TASK INSTRUCTIONS >> Write out the material exactly, with the pictures left out.

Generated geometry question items
__________________________________________________

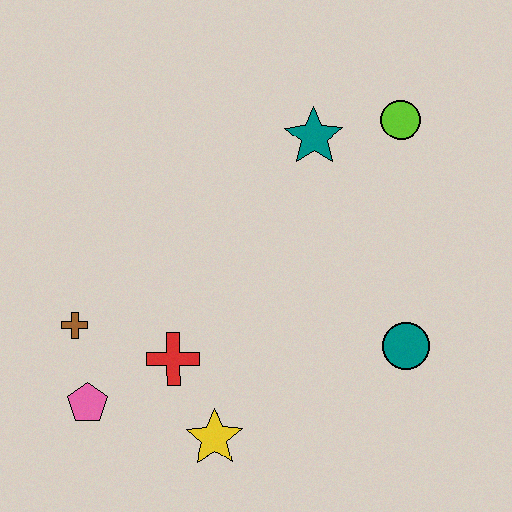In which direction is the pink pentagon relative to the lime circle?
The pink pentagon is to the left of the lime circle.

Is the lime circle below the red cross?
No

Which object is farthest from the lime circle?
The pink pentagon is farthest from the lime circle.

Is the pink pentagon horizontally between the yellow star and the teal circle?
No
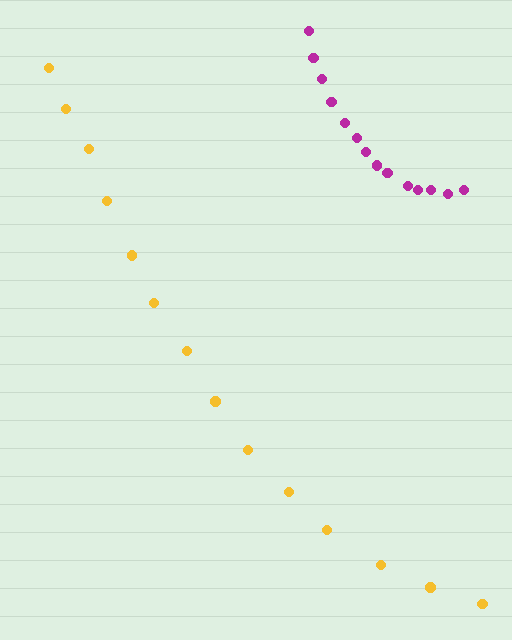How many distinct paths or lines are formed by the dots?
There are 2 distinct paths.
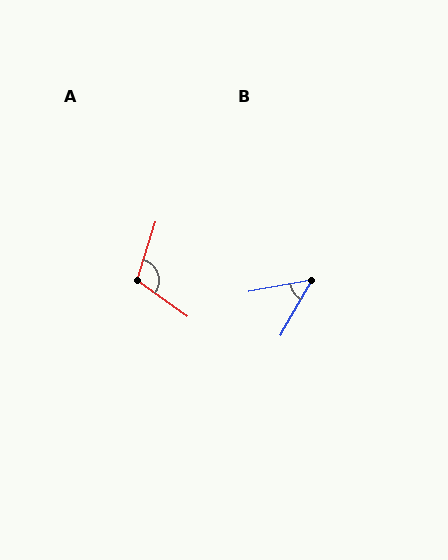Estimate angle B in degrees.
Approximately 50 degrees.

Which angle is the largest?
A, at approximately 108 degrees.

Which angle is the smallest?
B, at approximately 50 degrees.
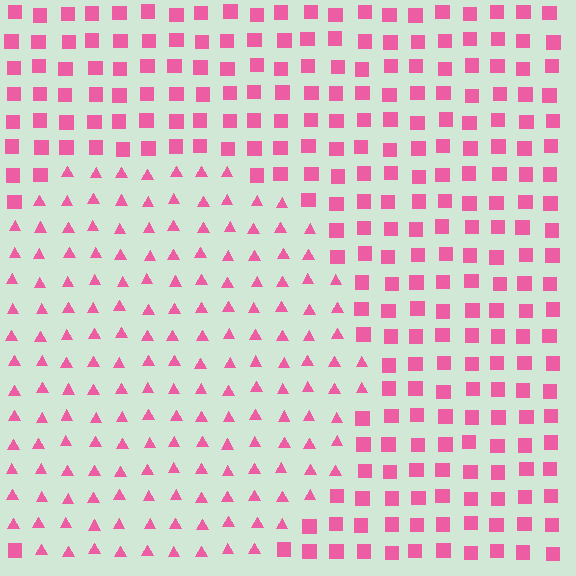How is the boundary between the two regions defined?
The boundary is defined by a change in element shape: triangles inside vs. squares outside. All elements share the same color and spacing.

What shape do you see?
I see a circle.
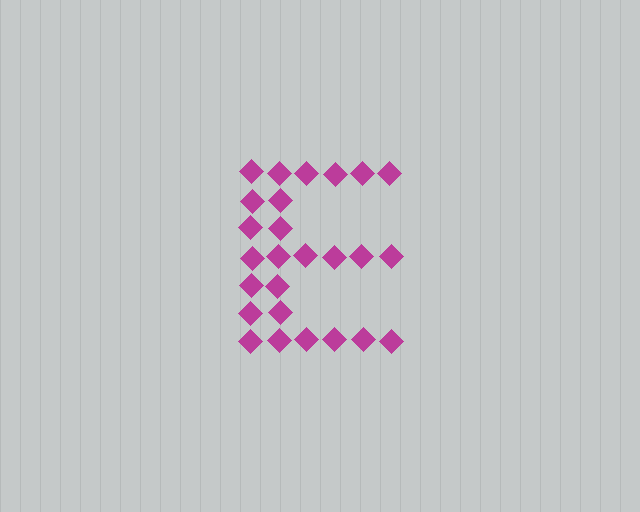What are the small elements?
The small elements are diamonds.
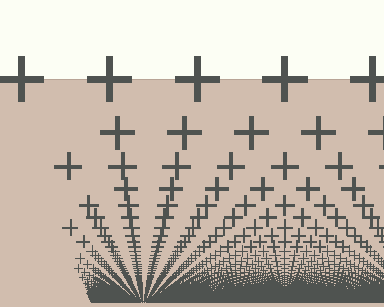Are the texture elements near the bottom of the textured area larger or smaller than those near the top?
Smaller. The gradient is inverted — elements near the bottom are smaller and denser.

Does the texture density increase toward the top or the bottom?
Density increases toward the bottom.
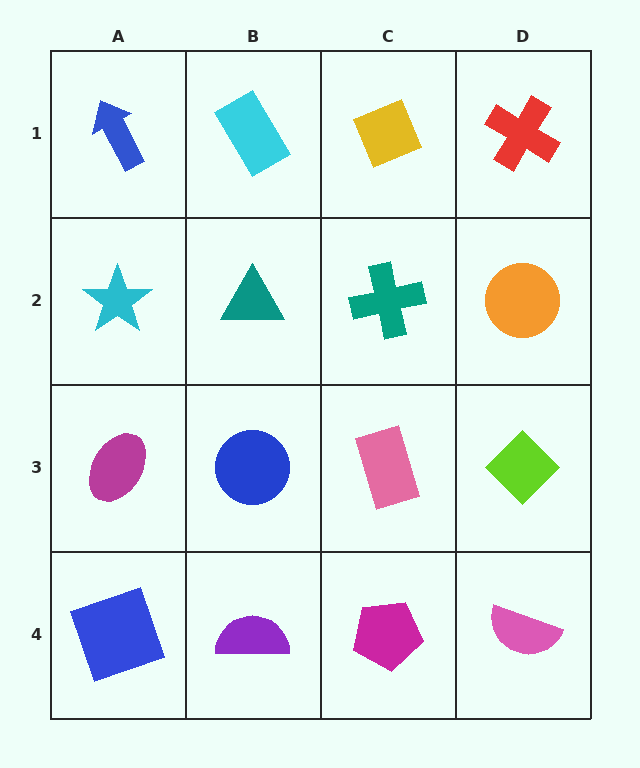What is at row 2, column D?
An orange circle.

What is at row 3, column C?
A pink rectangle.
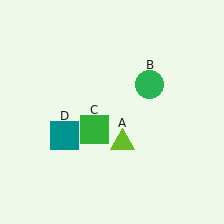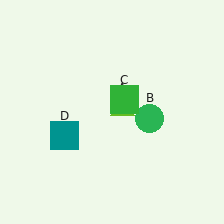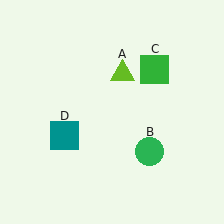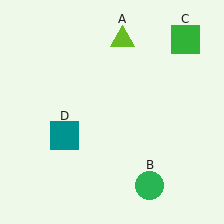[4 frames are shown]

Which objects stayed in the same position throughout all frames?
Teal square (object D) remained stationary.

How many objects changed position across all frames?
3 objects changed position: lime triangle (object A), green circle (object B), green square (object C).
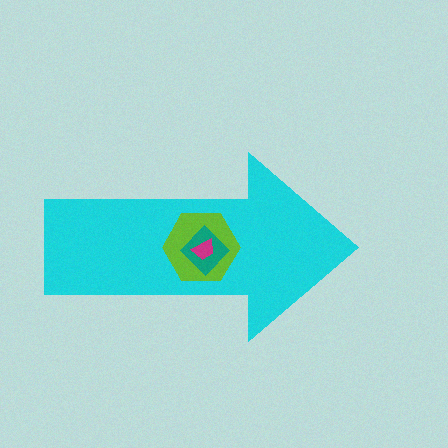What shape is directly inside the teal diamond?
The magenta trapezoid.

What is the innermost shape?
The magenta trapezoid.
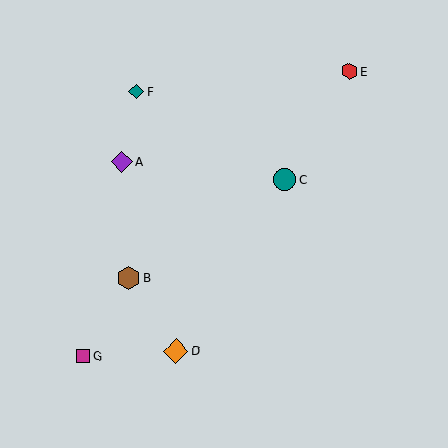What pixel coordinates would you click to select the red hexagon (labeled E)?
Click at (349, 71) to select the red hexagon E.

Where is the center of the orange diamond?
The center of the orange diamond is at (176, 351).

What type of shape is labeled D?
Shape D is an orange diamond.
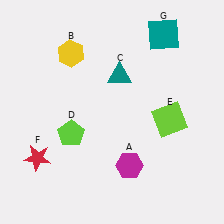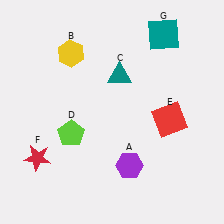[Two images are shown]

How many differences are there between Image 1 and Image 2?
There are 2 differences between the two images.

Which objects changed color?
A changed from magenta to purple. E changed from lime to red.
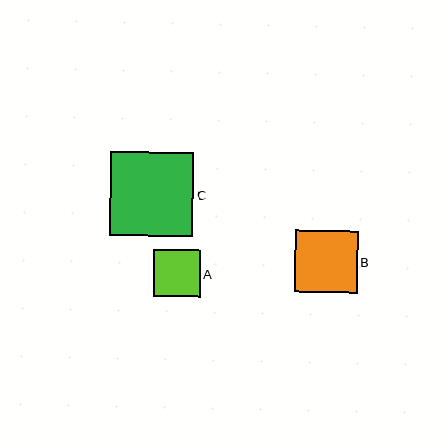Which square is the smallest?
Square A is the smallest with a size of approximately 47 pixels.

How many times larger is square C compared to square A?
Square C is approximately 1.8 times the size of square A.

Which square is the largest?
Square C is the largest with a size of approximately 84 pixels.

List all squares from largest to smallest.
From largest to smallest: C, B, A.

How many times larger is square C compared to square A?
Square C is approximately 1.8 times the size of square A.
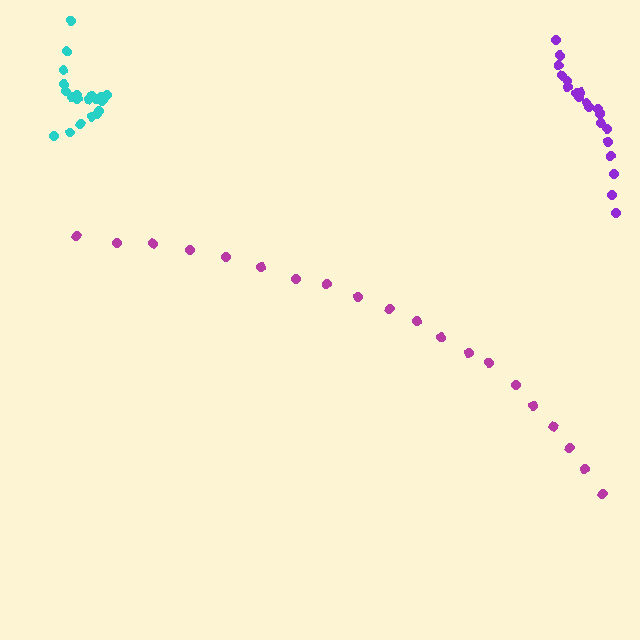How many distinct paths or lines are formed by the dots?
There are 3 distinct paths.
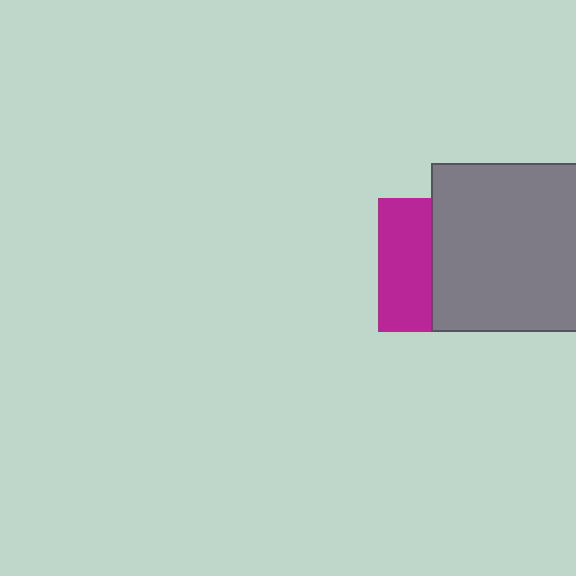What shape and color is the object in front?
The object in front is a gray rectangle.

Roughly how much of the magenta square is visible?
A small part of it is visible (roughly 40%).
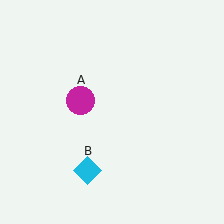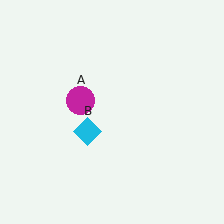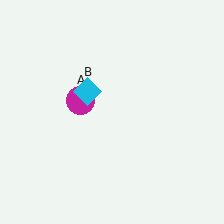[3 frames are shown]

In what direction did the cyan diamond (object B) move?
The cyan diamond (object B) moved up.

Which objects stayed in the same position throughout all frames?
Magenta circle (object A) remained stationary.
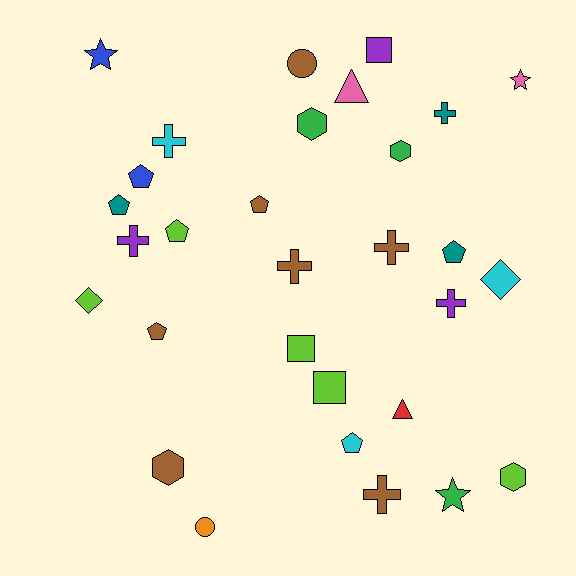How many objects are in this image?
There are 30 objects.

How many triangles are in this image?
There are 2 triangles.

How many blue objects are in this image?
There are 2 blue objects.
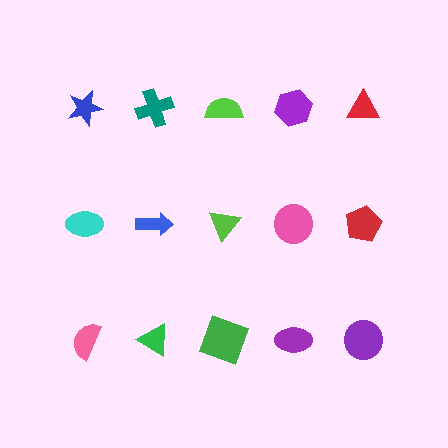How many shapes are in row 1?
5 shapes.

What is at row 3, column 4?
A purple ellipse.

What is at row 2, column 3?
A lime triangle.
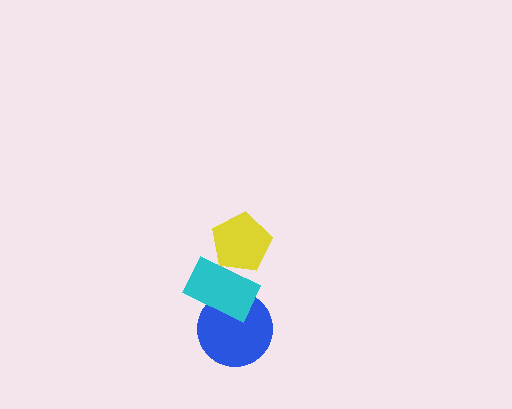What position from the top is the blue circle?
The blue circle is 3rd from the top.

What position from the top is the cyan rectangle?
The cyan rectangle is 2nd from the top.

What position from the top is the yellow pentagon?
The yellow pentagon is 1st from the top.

__________________________________________________

SOLUTION FOR THIS EXERCISE >>
In which direction is the pink pentagon relative to the lime circle?
The pink pentagon is to the left of the lime circle.

Is the lime circle below the red cross?
No

Which object is farthest from the lime circle?
The pink pentagon is farthest from the lime circle.

Is the pink pentagon horizontally between the yellow star and the teal circle?
No
How many distinct paths or lines are formed by the dots?
There are 2 distinct paths.
Estimate angle B in degrees.
Approximately 50 degrees.

Which angle is the largest?
A, at approximately 108 degrees.

Which angle is the smallest?
B, at approximately 50 degrees.
How is the boundary between the two regions defined?
The boundary is defined by a change in element shape: triangles inside vs. squares outside. All elements share the same color and spacing.

What shape do you see?
I see a circle.
What are the small elements?
The small elements are diamonds.
Are the texture elements near the bottom of the textured area larger or smaller than those near the top?
Smaller. The gradient is inverted — elements near the bottom are smaller and denser.

Does the texture density increase toward the top or the bottom?
Density increases toward the bottom.
What is at row 2, column D?
An orange circle.

What is at row 3, column C?
A pink rectangle.
[4 frames are shown]

Which objects stayed in the same position throughout all frames?
Teal square (object D) remained stationary.

How many objects changed position across all frames?
3 objects changed position: lime triangle (object A), green circle (object B), green square (object C).
What shape is directly inside the teal diamond?
The magenta trapezoid.

What is the innermost shape?
The magenta trapezoid.
What pixel coordinates would you click to select the red hexagon (labeled E)?
Click at (349, 71) to select the red hexagon E.

Where is the center of the orange diamond?
The center of the orange diamond is at (176, 351).

What type of shape is labeled D?
Shape D is an orange diamond.
[Two images are shown]

How many differences are there between Image 1 and Image 2?
There are 2 differences between the two images.

Which objects changed color?
A changed from magenta to purple. E changed from lime to red.
Which square is the smallest?
Square A is the smallest with a size of approximately 47 pixels.

How many times larger is square C compared to square A?
Square C is approximately 1.8 times the size of square A.

Which square is the largest?
Square C is the largest with a size of approximately 84 pixels.

List all squares from largest to smallest.
From largest to smallest: C, B, A.

How many times larger is square C compared to square A?
Square C is approximately 1.8 times the size of square A.
How many distinct paths or lines are formed by the dots?
There are 3 distinct paths.
What shape and color is the object in front?
The object in front is a gray rectangle.

Roughly how much of the magenta square is visible?
A small part of it is visible (roughly 40%).
[3 frames are shown]

In what direction did the cyan diamond (object B) move?
The cyan diamond (object B) moved up.

Which objects stayed in the same position throughout all frames?
Magenta circle (object A) remained stationary.
How many objects are in this image?
There are 30 objects.

How many triangles are in this image?
There are 2 triangles.

How many blue objects are in this image?
There are 2 blue objects.
How many shapes are in row 1?
5 shapes.

What is at row 3, column 4?
A purple ellipse.

What is at row 2, column 3?
A lime triangle.
What position from the top is the blue circle?
The blue circle is 3rd from the top.

What position from the top is the cyan rectangle?
The cyan rectangle is 2nd from the top.

What position from the top is the yellow pentagon?
The yellow pentagon is 1st from the top.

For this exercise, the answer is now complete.